_Aim of the exercise_
Keep the images out and copy every entry below exactly.
⁂
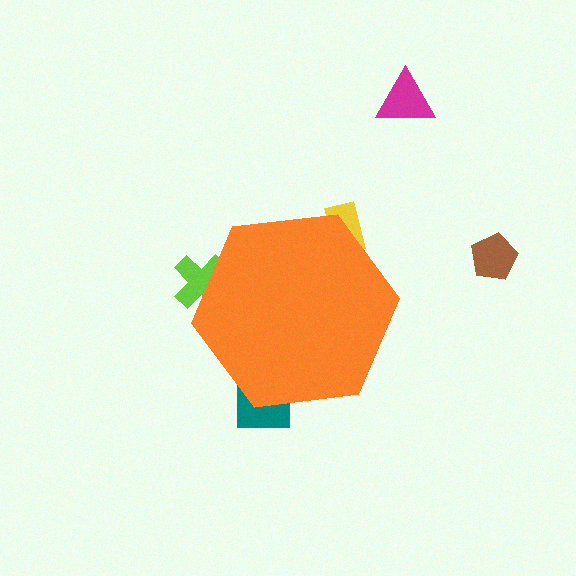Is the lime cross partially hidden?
Yes, the lime cross is partially hidden behind the orange hexagon.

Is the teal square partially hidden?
Yes, the teal square is partially hidden behind the orange hexagon.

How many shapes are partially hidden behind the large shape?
3 shapes are partially hidden.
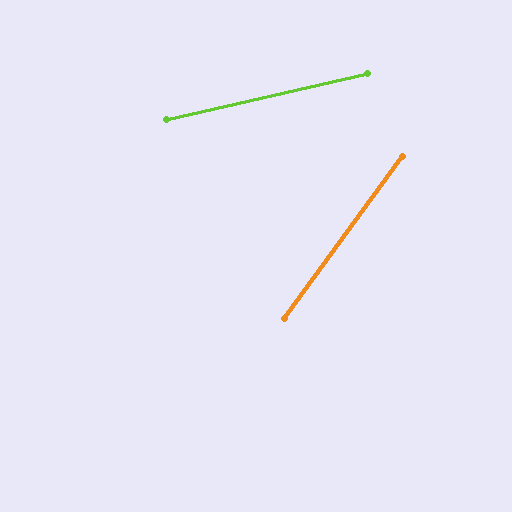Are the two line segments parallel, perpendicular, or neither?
Neither parallel nor perpendicular — they differ by about 41°.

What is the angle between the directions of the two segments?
Approximately 41 degrees.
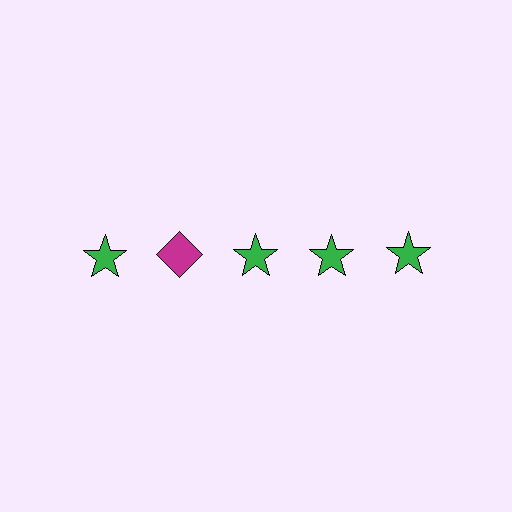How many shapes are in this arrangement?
There are 5 shapes arranged in a grid pattern.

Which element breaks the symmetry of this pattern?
The magenta diamond in the top row, second from left column breaks the symmetry. All other shapes are green stars.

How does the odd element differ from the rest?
It differs in both color (magenta instead of green) and shape (diamond instead of star).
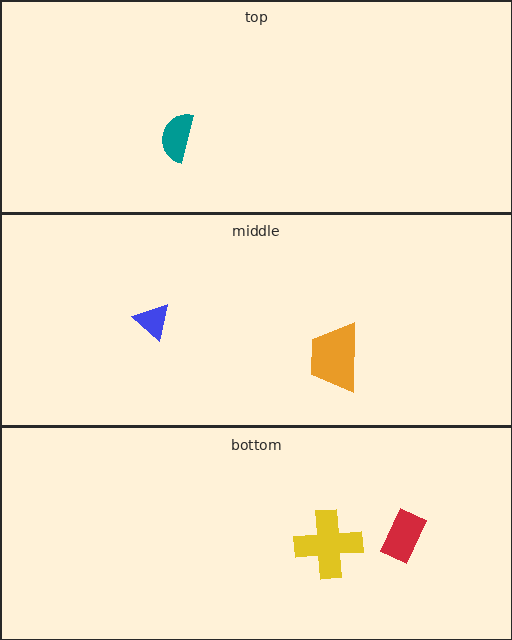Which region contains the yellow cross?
The bottom region.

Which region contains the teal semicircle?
The top region.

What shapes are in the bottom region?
The red rectangle, the yellow cross.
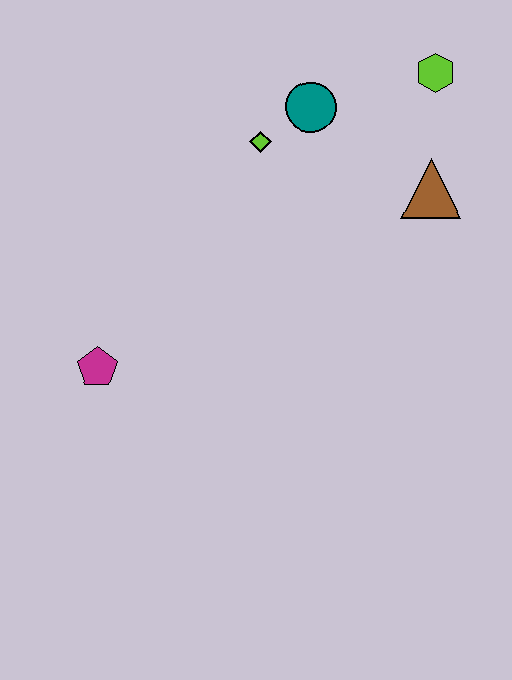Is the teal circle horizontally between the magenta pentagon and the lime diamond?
No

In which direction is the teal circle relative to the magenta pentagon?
The teal circle is above the magenta pentagon.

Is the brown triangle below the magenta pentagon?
No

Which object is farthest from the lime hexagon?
The magenta pentagon is farthest from the lime hexagon.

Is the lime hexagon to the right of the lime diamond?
Yes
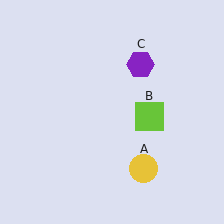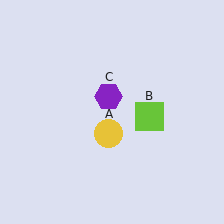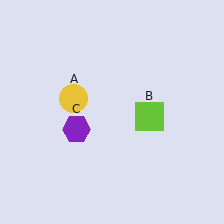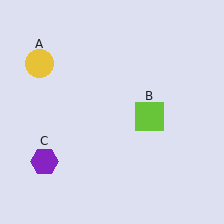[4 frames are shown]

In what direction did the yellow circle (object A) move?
The yellow circle (object A) moved up and to the left.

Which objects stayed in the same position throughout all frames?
Lime square (object B) remained stationary.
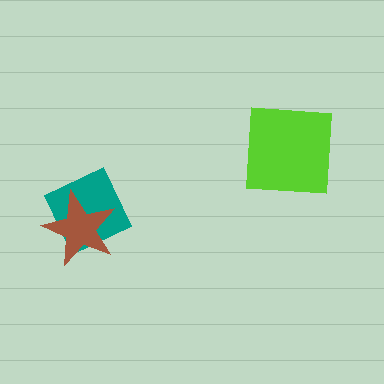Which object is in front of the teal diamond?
The brown star is in front of the teal diamond.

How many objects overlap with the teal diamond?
1 object overlaps with the teal diamond.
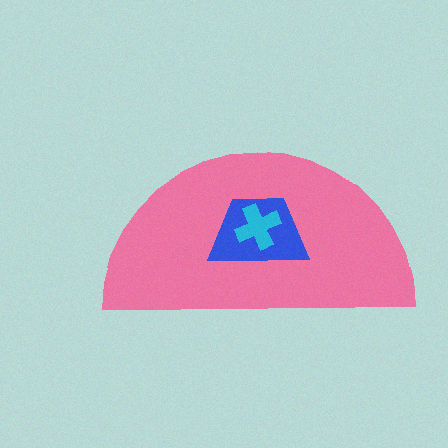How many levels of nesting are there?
3.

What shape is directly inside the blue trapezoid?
The cyan cross.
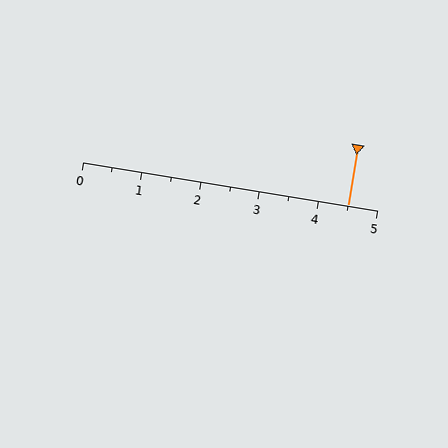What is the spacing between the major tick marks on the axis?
The major ticks are spaced 1 apart.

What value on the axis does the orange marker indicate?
The marker indicates approximately 4.5.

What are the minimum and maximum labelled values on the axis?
The axis runs from 0 to 5.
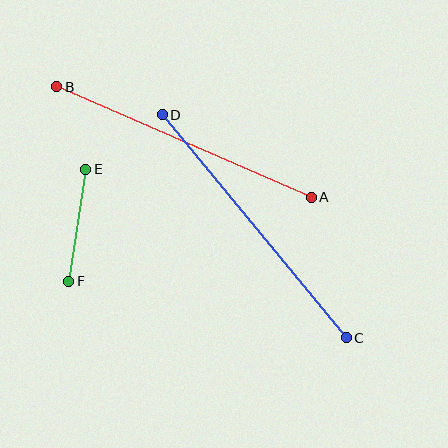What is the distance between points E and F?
The distance is approximately 114 pixels.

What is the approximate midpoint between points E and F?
The midpoint is at approximately (77, 225) pixels.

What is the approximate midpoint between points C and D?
The midpoint is at approximately (254, 226) pixels.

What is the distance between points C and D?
The distance is approximately 289 pixels.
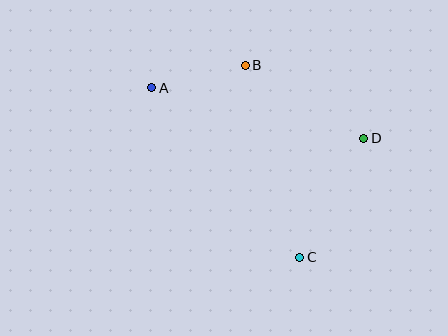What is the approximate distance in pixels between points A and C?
The distance between A and C is approximately 225 pixels.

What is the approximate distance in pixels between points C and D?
The distance between C and D is approximately 135 pixels.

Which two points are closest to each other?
Points A and B are closest to each other.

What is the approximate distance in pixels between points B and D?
The distance between B and D is approximately 139 pixels.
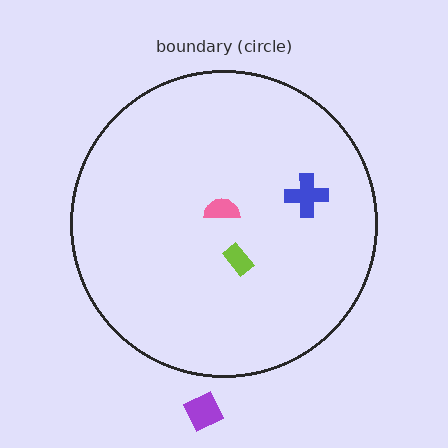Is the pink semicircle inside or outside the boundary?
Inside.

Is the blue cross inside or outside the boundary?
Inside.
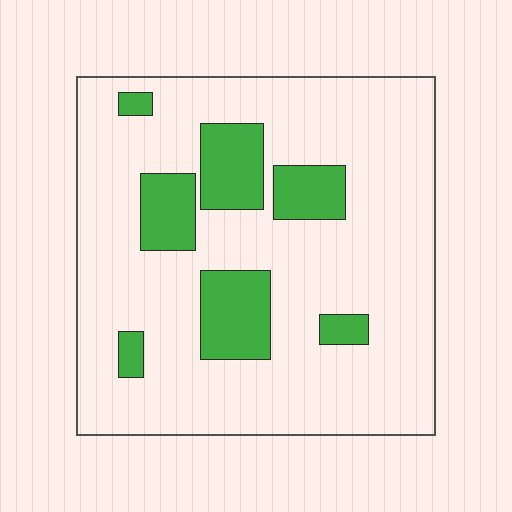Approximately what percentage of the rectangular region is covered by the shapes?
Approximately 20%.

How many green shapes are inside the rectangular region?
7.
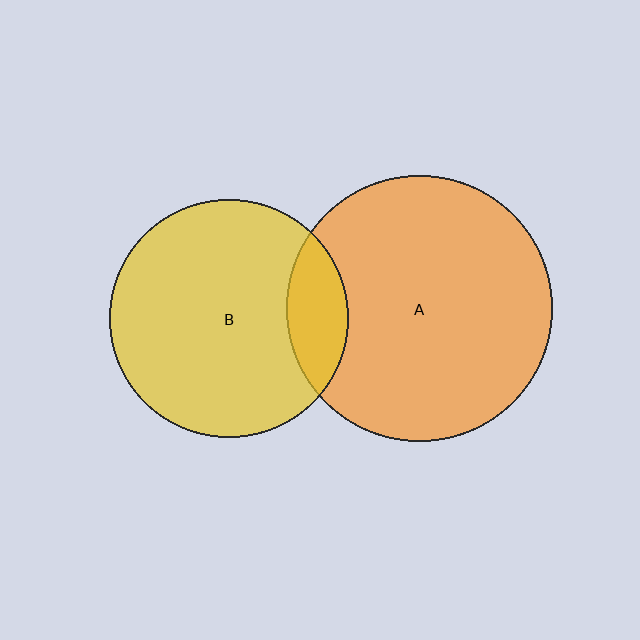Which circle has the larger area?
Circle A (orange).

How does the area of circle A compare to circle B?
Approximately 1.2 times.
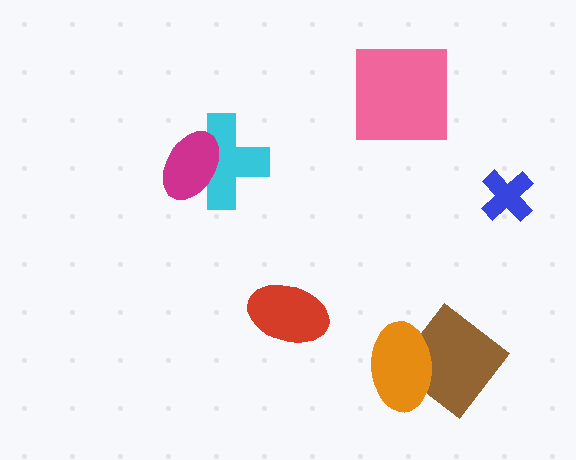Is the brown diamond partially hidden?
Yes, it is partially covered by another shape.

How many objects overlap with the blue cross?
0 objects overlap with the blue cross.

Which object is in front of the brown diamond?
The orange ellipse is in front of the brown diamond.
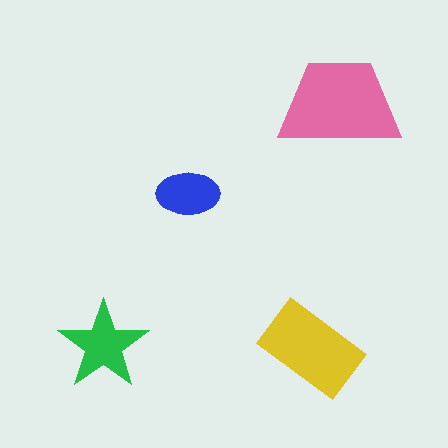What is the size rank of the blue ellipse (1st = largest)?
4th.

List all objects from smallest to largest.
The blue ellipse, the green star, the yellow rectangle, the pink trapezoid.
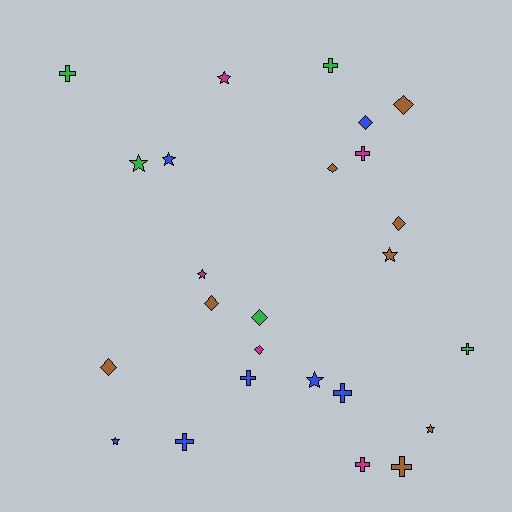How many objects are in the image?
There are 25 objects.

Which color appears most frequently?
Brown, with 8 objects.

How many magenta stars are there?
There are 2 magenta stars.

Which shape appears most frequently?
Cross, with 9 objects.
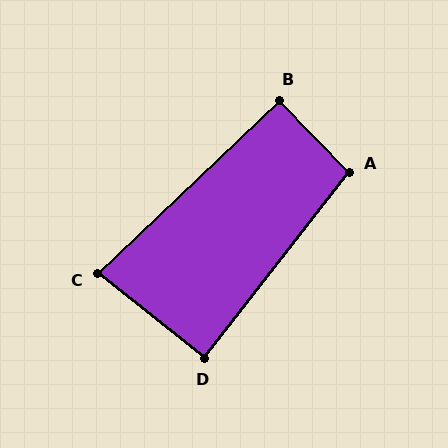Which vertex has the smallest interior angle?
C, at approximately 82 degrees.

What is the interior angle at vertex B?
Approximately 90 degrees (a right angle).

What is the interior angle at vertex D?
Approximately 90 degrees (a right angle).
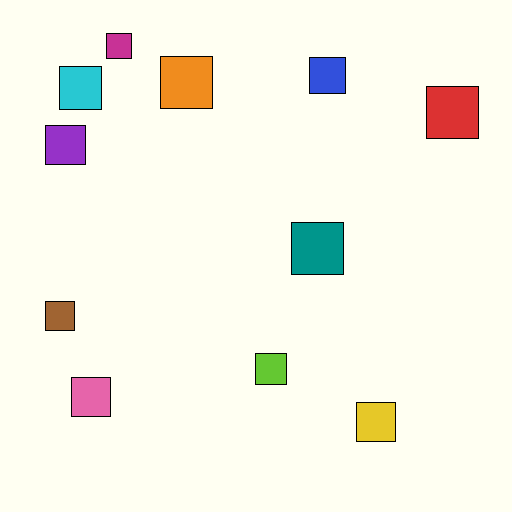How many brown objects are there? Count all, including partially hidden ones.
There is 1 brown object.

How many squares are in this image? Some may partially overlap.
There are 11 squares.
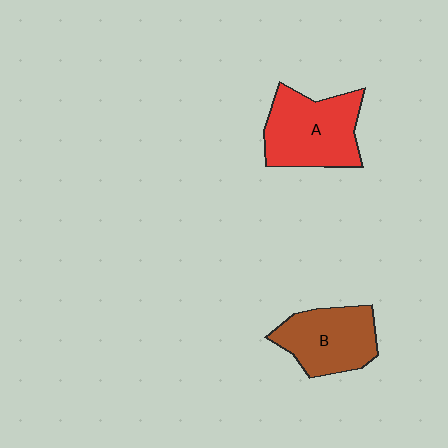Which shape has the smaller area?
Shape B (brown).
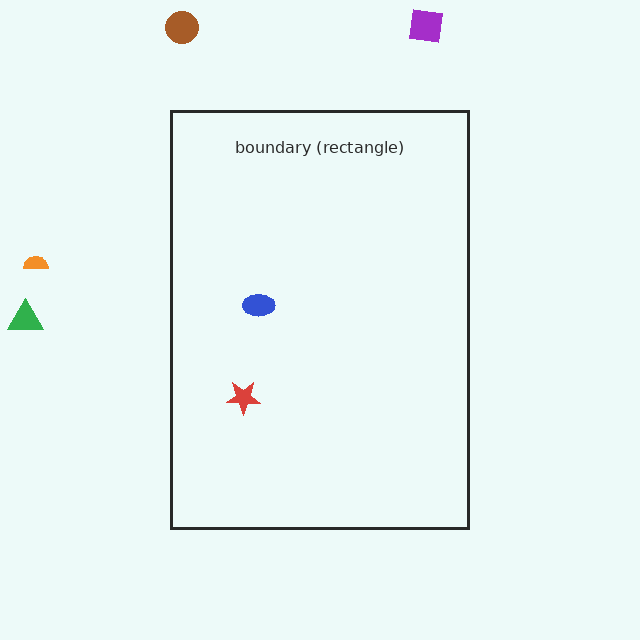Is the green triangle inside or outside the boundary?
Outside.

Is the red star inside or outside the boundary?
Inside.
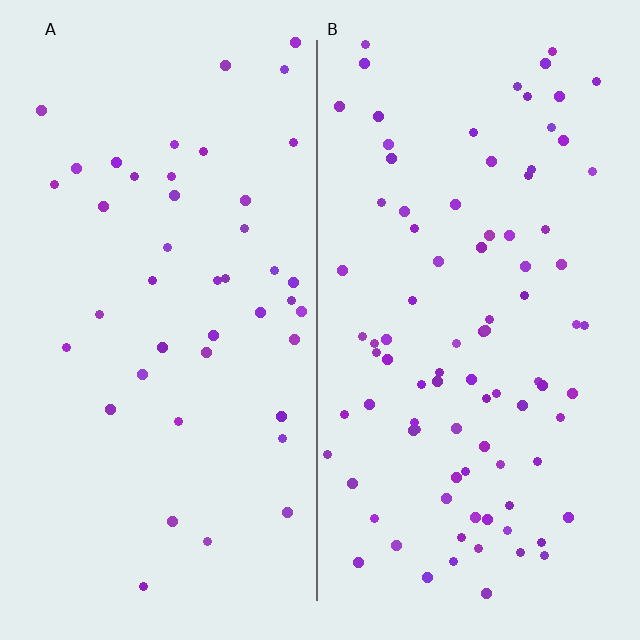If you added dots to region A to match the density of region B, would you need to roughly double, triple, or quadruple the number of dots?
Approximately double.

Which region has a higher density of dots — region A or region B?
B (the right).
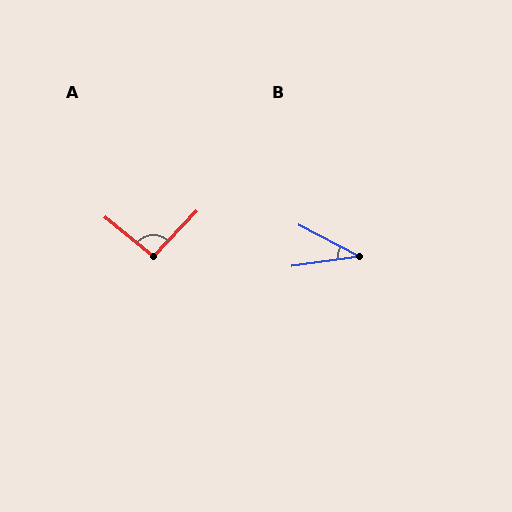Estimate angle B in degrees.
Approximately 35 degrees.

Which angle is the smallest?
B, at approximately 35 degrees.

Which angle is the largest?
A, at approximately 95 degrees.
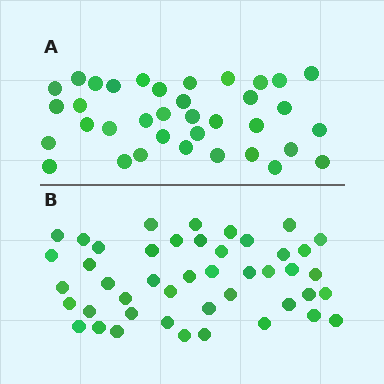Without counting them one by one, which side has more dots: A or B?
Region B (the bottom region) has more dots.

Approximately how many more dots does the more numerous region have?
Region B has roughly 8 or so more dots than region A.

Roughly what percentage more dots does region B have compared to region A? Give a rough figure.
About 25% more.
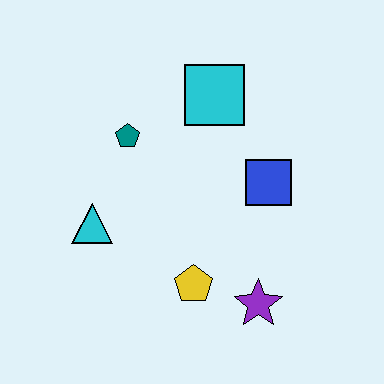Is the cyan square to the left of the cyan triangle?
No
⁂
_Answer to the task_
Is the lime cross partially hidden?
Yes, the lime cross is partially hidden behind the orange hexagon.

Is the teal square partially hidden?
Yes, the teal square is partially hidden behind the orange hexagon.

How many shapes are partially hidden behind the large shape?
3 shapes are partially hidden.
Are the two line segments parallel, perpendicular, or neither?
Neither parallel nor perpendicular — they differ by about 41°.

What is the angle between the directions of the two segments?
Approximately 41 degrees.
How many shapes are in this arrangement?
There are 5 shapes arranged in a grid pattern.

Which element breaks the symmetry of this pattern?
The magenta diamond in the top row, second from left column breaks the symmetry. All other shapes are green stars.

How does the odd element differ from the rest?
It differs in both color (magenta instead of green) and shape (diamond instead of star).
Which region contains the yellow cross?
The bottom region.

Which region contains the teal semicircle?
The top region.

What shapes are in the bottom region?
The red rectangle, the yellow cross.
Is the teal circle horizontally between the magenta pentagon and the lime diamond?
No

In which direction is the teal circle relative to the magenta pentagon?
The teal circle is above the magenta pentagon.

Is the brown triangle below the magenta pentagon?
No

Which object is farthest from the lime hexagon?
The magenta pentagon is farthest from the lime hexagon.

Is the lime hexagon to the right of the lime diamond?
Yes
[4 frames are shown]

In what direction did the yellow circle (object A) move?
The yellow circle (object A) moved up and to the left.

Which objects stayed in the same position throughout all frames?
Lime square (object B) remained stationary.
Which object is in front of the teal diamond?
The brown star is in front of the teal diamond.

How many objects overlap with the teal diamond?
1 object overlaps with the teal diamond.
How many levels of nesting are there?
3.

What shape is directly inside the blue trapezoid?
The cyan cross.
What is the spacing between the major tick marks on the axis?
The major ticks are spaced 1 apart.

What value on the axis does the orange marker indicate?
The marker indicates approximately 4.5.

What are the minimum and maximum labelled values on the axis?
The axis runs from 0 to 5.
What is the distance between points E and F?
The distance is approximately 114 pixels.

What is the approximate midpoint between points E and F?
The midpoint is at approximately (77, 225) pixels.

What is the approximate midpoint between points C and D?
The midpoint is at approximately (254, 226) pixels.

What is the distance between points C and D?
The distance is approximately 289 pixels.
What is the approximate distance in pixels between points A and C?
The distance between A and C is approximately 225 pixels.

What is the approximate distance in pixels between points C and D?
The distance between C and D is approximately 135 pixels.

Which two points are closest to each other?
Points A and B are closest to each other.

What is the approximate distance in pixels between points B and D?
The distance between B and D is approximately 139 pixels.
Is the pink semicircle inside or outside the boundary?
Inside.

Is the blue cross inside or outside the boundary?
Inside.
Approximately what percentage of the rectangular region is covered by the shapes?
Approximately 20%.

How many green shapes are inside the rectangular region?
7.
Which circle has the larger area?
Circle A (orange).

How does the area of circle A compare to circle B?
Approximately 1.2 times.
Is the brown diamond partially hidden?
Yes, it is partially covered by another shape.

How many objects overlap with the blue cross?
0 objects overlap with the blue cross.

Which object is in front of the brown diamond?
The orange ellipse is in front of the brown diamond.
What is the size rank of the blue ellipse (1st = largest)?
4th.

List all objects from smallest to largest.
The blue ellipse, the green star, the yellow rectangle, the pink trapezoid.
How many objects are in the image?
There are 25 objects.

Which color appears most frequently?
Brown, with 8 objects.

How many magenta stars are there?
There are 2 magenta stars.

Which shape appears most frequently?
Cross, with 9 objects.
Which vertex has the smallest interior angle?
C, at approximately 82 degrees.

What is the interior angle at vertex B?
Approximately 90 degrees (a right angle).

What is the interior angle at vertex D?
Approximately 90 degrees (a right angle).
How many brown objects are there? Count all, including partially hidden ones.
There is 1 brown object.

How many squares are in this image? Some may partially overlap.
There are 11 squares.
Which shape has the smaller area?
Shape B (brown).
Is the green triangle inside or outside the boundary?
Outside.

Is the red star inside or outside the boundary?
Inside.
If you added dots to region A to match the density of region B, would you need to roughly double, triple, or quadruple the number of dots?
Approximately double.

Which region has a higher density of dots — region A or region B?
B (the right).
Estimate angle B in degrees.
Approximately 35 degrees.

Which angle is the smallest?
B, at approximately 35 degrees.

Which angle is the largest?
A, at approximately 95 degrees.
Without counting them one by one, which side has more dots: A or B?
Region B (the bottom region) has more dots.

Approximately how many more dots does the more numerous region have?
Region B has roughly 8 or so more dots than region A.

Roughly what percentage more dots does region B have compared to region A? Give a rough figure.
About 25% more.
Is the cyan square to the left of the cyan triangle?
No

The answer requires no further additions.